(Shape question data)
## Begin

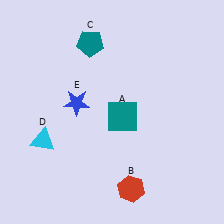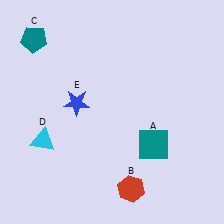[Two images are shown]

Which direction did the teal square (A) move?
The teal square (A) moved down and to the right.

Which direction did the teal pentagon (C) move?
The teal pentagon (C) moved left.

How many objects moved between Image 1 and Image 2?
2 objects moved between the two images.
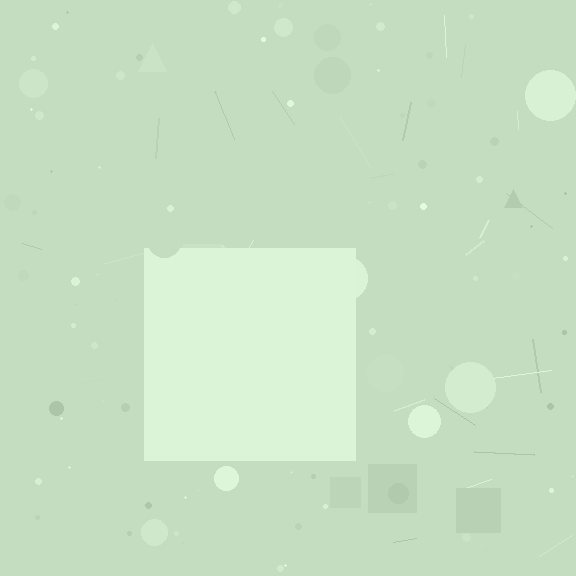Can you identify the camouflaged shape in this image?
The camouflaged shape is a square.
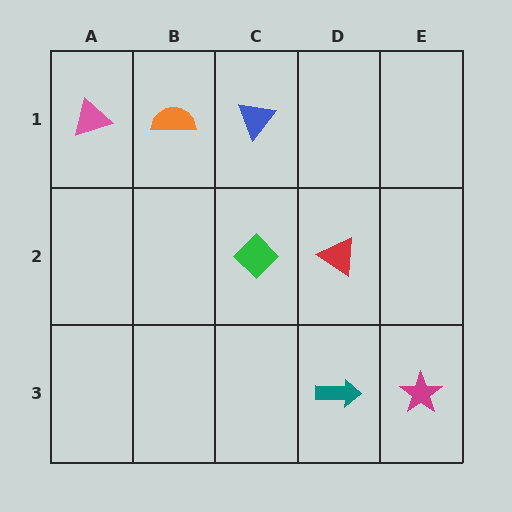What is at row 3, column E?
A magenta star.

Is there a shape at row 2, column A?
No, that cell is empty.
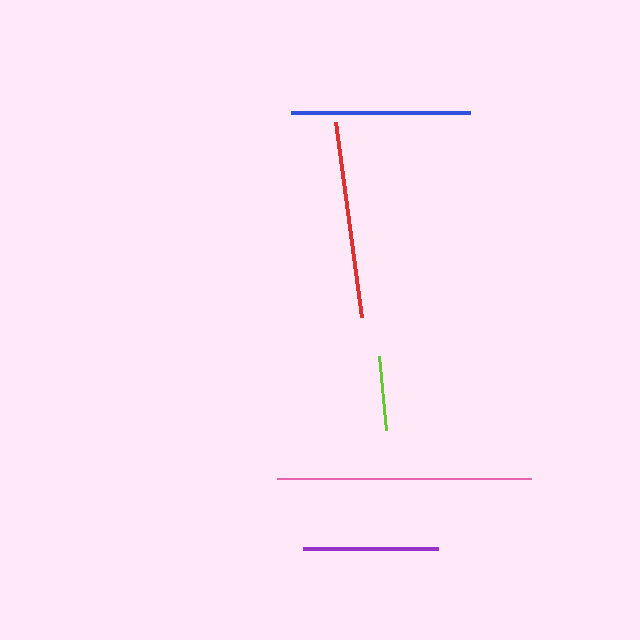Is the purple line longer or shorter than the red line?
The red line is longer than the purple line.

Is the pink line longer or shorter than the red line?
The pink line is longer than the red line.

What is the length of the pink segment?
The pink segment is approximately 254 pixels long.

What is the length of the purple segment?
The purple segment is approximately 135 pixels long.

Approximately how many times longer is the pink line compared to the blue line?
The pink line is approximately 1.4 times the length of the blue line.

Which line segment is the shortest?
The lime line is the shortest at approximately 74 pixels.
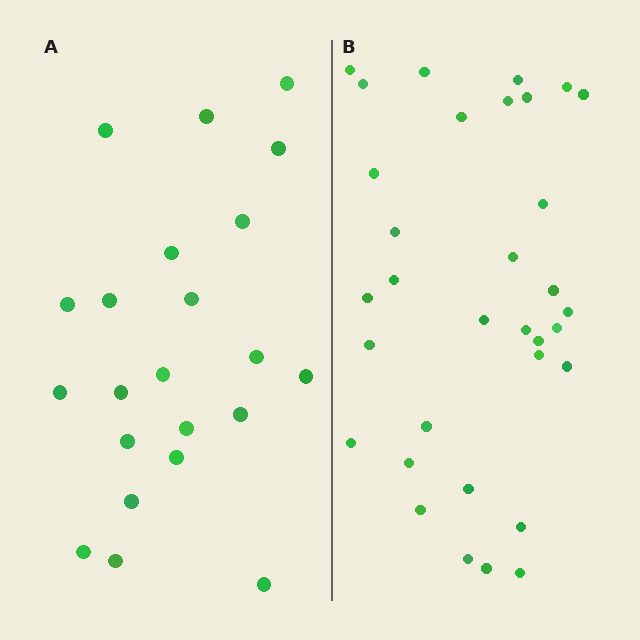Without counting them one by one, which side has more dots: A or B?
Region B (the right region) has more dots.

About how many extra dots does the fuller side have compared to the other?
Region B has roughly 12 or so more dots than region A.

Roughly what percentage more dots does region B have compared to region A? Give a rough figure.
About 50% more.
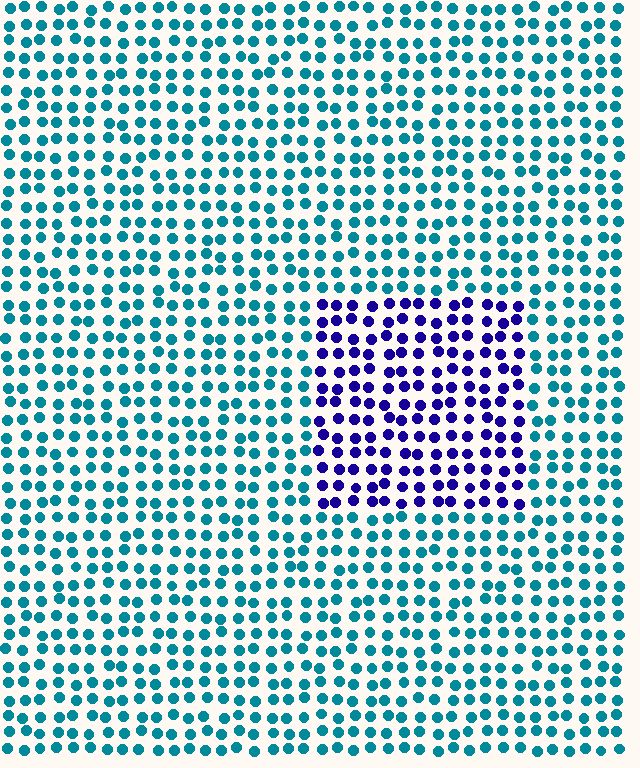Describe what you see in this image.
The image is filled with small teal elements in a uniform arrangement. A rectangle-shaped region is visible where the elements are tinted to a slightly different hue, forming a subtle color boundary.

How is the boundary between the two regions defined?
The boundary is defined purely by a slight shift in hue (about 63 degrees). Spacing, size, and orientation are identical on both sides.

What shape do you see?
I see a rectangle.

## End

EXERCISE AIM:
Word for word, quote the full listing, omitting every picture.

OUTPUT OF THE EXERCISE:
[Two images are shown]

Which direction did the teal square (A) move?
The teal square (A) moved down and to the right.

Which direction did the teal pentagon (C) move?
The teal pentagon (C) moved left.

How many objects moved between Image 1 and Image 2?
2 objects moved between the two images.
Can you identify the camouflaged shape in this image?
The camouflaged shape is a square.
What is at row 3, column E?
A magenta star.

Is there a shape at row 2, column A?
No, that cell is empty.
Is the purple line longer or shorter than the red line?
The red line is longer than the purple line.

Is the pink line longer or shorter than the red line?
The pink line is longer than the red line.

What is the length of the pink segment?
The pink segment is approximately 254 pixels long.

What is the length of the purple segment?
The purple segment is approximately 135 pixels long.

Approximately how many times longer is the pink line compared to the blue line?
The pink line is approximately 1.4 times the length of the blue line.

Which line segment is the shortest?
The lime line is the shortest at approximately 74 pixels.
Without counting them one by one, which side has more dots: A or B?
Region B (the right region) has more dots.

About how many extra dots does the fuller side have compared to the other?
Region B has roughly 12 or so more dots than region A.

Roughly what percentage more dots does region B have compared to region A? Give a rough figure.
About 50% more.
Describe what you see in this image.
The image is filled with small teal elements in a uniform arrangement. A rectangle-shaped region is visible where the elements are tinted to a slightly different hue, forming a subtle color boundary.

How is the boundary between the two regions defined?
The boundary is defined purely by a slight shift in hue (about 63 degrees). Spacing, size, and orientation are identical on both sides.

What shape do you see?
I see a rectangle.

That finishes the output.